Stated problem
Set each entry down verbatim, omitting images.

Items from a data source:
++++++++
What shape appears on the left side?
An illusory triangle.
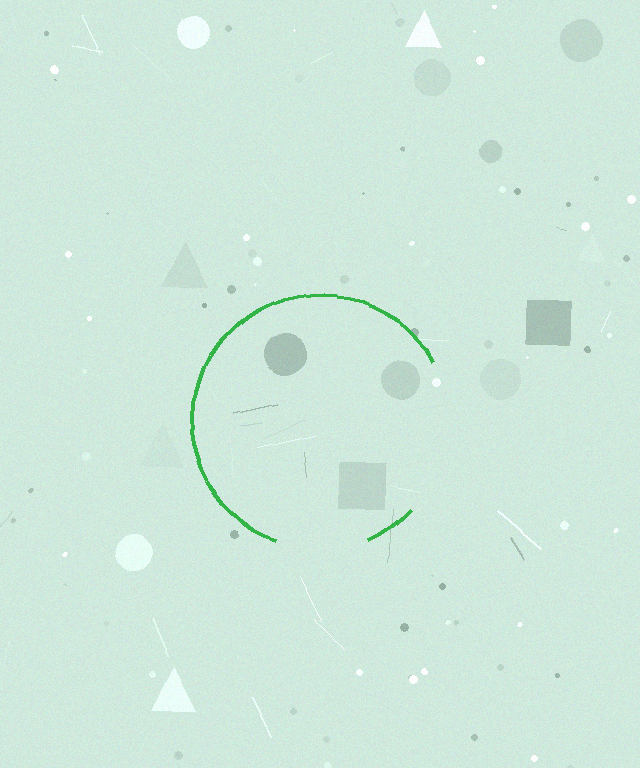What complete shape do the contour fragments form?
The contour fragments form a circle.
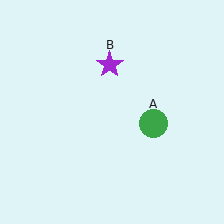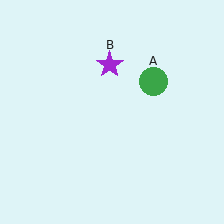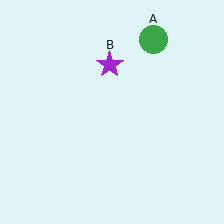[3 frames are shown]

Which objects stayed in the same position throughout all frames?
Purple star (object B) remained stationary.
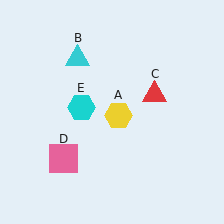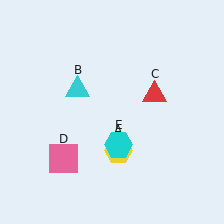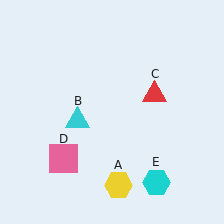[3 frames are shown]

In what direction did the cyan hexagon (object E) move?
The cyan hexagon (object E) moved down and to the right.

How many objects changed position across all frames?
++++++++
Result for this task
What shape appears on the left side?
An illusory triangle.
What complete shape do the contour fragments form?
The contour fragments form a circle.
[3 frames are shown]

Which objects stayed in the same position throughout all frames?
Purple star (object B) remained stationary.
[3 frames are shown]

In what direction did the cyan hexagon (object E) move?
The cyan hexagon (object E) moved down and to the right.

How many objects changed position across all frames?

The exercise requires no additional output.